Please transcribe the data below exactly. Leave the pictures out.

========================

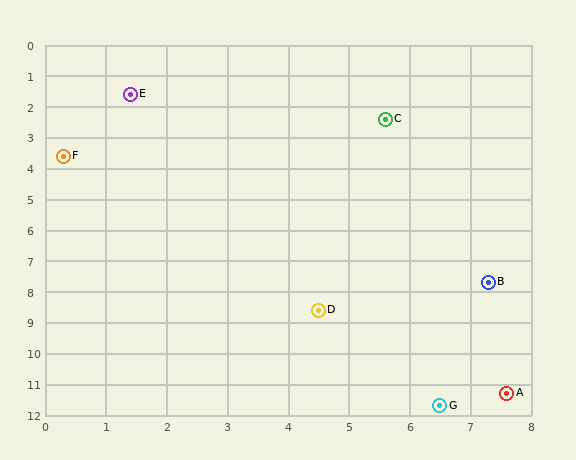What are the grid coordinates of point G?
Point G is at approximately (6.5, 11.7).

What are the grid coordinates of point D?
Point D is at approximately (4.5, 8.6).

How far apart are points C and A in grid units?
Points C and A are about 9.1 grid units apart.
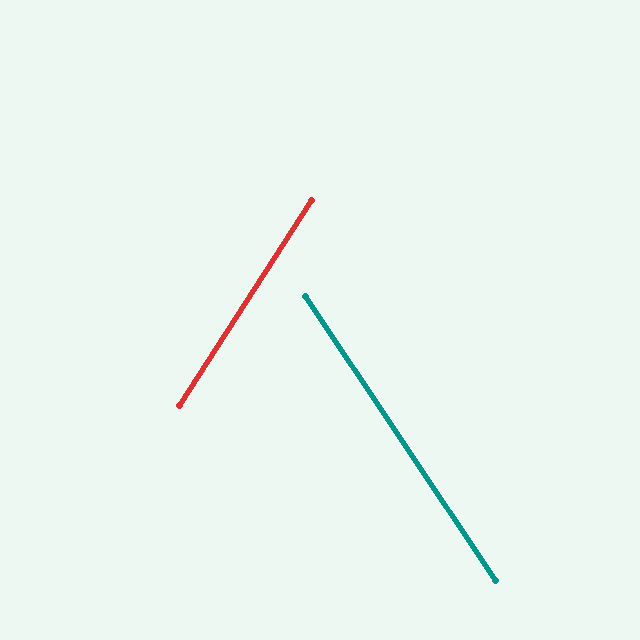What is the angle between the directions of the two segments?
Approximately 66 degrees.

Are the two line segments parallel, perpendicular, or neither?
Neither parallel nor perpendicular — they differ by about 66°.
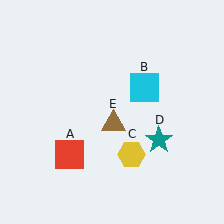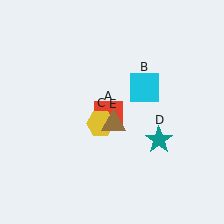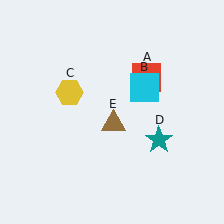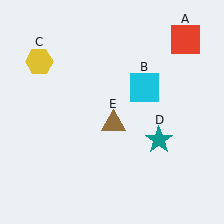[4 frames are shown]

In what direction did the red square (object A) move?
The red square (object A) moved up and to the right.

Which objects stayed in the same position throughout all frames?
Cyan square (object B) and teal star (object D) and brown triangle (object E) remained stationary.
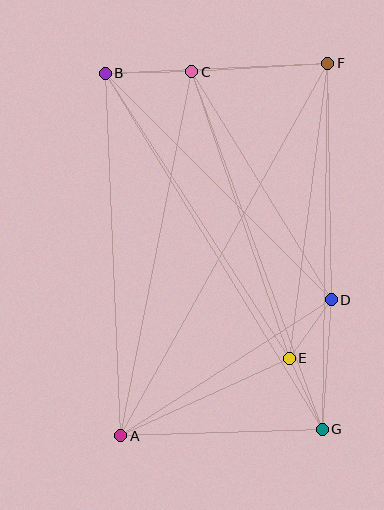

========================

> **RESULT FOR THIS TASK**:
What are the grid coordinates of point G?
Point G is at approximately (6.5, 11.7).

What are the grid coordinates of point D?
Point D is at approximately (4.5, 8.6).

How far apart are points C and A in grid units?
Points C and A are about 9.1 grid units apart.
What is the angle between the directions of the two segments?
Approximately 66 degrees.

Are the two line segments parallel, perpendicular, or neither?
Neither parallel nor perpendicular — they differ by about 66°.
[4 frames are shown]

In what direction did the red square (object A) move?
The red square (object A) moved up and to the right.

Which objects stayed in the same position throughout all frames?
Cyan square (object B) and teal star (object D) and brown triangle (object E) remained stationary.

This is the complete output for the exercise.